— Start DATASET EXTRACT —

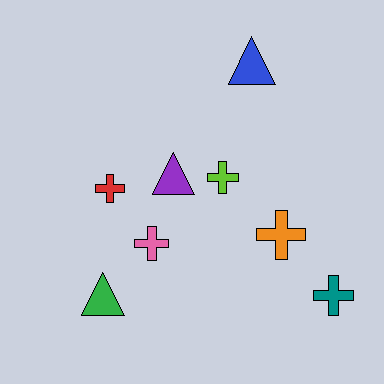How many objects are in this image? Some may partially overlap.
There are 8 objects.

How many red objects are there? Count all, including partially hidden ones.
There is 1 red object.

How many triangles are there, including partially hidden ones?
There are 3 triangles.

— End DATASET EXTRACT —

◆ REQUIRED WORK
Return every line from the one holding "How many red" through the end of the data, exactly as it appears, with both ends kept and nothing else.

◆ FULL ANSWER
How many red objects are there? Count all, including partially hidden ones.
There is 1 red object.

How many triangles are there, including partially hidden ones?
There are 3 triangles.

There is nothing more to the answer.